↓↓↓
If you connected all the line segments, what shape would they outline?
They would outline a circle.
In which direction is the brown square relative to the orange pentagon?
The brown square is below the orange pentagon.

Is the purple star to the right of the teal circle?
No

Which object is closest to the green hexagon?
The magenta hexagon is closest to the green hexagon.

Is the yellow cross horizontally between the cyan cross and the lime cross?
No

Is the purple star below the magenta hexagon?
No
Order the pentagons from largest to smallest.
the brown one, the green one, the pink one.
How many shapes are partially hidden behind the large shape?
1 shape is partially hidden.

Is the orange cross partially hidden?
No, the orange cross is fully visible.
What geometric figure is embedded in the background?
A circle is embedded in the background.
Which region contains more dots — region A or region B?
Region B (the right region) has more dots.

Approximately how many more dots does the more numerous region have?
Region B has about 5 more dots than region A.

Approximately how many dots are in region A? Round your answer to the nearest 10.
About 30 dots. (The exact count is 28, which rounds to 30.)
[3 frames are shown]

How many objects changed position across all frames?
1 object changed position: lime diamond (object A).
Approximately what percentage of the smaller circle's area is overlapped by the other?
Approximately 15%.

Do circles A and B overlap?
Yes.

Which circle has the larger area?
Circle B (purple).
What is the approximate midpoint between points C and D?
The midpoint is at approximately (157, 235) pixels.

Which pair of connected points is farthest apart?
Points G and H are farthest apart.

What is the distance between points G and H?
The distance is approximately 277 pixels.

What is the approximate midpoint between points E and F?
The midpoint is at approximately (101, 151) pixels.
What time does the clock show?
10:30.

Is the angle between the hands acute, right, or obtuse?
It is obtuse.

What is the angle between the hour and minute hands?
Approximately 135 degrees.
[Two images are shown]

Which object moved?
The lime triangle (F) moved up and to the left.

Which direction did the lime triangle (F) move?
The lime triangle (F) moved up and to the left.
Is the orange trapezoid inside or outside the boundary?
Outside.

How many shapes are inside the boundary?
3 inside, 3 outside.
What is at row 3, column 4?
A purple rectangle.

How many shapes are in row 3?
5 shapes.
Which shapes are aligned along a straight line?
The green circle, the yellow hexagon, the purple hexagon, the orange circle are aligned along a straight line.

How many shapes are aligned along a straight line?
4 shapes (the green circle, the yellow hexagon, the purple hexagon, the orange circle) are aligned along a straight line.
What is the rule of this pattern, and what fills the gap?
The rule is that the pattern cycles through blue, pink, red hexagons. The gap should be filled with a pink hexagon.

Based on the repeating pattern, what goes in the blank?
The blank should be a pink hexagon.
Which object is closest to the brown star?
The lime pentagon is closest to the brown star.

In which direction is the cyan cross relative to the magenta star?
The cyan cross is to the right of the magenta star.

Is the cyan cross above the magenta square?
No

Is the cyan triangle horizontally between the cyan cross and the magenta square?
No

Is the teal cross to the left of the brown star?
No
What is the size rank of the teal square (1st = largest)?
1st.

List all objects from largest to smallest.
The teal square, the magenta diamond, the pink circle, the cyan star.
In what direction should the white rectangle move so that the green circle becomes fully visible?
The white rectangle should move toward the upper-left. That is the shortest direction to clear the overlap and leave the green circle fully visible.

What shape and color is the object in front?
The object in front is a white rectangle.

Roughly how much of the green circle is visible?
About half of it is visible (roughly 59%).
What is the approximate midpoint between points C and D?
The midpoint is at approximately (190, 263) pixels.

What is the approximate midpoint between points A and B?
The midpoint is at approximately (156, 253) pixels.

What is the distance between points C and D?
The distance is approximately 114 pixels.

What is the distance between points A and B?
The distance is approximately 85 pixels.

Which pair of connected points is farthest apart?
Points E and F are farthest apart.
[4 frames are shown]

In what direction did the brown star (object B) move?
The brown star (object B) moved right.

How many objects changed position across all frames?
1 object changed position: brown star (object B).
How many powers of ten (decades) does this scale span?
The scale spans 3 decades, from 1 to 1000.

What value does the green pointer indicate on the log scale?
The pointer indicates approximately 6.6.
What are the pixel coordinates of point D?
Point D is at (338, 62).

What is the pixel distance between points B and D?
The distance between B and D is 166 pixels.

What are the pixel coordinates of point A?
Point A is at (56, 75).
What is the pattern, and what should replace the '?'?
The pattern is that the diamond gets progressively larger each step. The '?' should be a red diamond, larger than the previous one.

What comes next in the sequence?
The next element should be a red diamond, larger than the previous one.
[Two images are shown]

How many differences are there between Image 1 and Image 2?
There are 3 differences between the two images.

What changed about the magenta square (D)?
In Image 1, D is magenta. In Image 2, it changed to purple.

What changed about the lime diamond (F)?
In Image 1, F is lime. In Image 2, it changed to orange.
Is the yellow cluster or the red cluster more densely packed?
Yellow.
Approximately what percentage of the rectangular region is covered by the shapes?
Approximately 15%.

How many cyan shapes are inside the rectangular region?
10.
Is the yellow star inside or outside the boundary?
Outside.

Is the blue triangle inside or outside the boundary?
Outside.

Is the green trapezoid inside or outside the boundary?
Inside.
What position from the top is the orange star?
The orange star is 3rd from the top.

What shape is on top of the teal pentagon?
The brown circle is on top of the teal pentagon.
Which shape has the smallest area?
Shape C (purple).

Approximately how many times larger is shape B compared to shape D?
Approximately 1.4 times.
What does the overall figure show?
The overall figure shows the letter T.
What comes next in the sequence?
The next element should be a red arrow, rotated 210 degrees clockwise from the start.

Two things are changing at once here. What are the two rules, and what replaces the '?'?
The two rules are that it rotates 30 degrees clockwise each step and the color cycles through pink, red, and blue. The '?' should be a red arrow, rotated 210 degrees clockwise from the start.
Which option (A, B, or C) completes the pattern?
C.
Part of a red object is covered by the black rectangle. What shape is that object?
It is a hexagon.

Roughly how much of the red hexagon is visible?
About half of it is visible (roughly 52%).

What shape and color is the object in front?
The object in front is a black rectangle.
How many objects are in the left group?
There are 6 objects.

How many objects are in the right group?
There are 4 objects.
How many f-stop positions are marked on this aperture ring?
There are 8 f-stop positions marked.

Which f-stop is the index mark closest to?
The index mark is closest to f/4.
↑↑↑
- TO DO: Pick out every line above that contains the word "shown" and copy it.

- RESULT FOR THIS TASK:
[3 frames are shown]
[Two images are shown]
[4 frames are shown]
[Two images are shown]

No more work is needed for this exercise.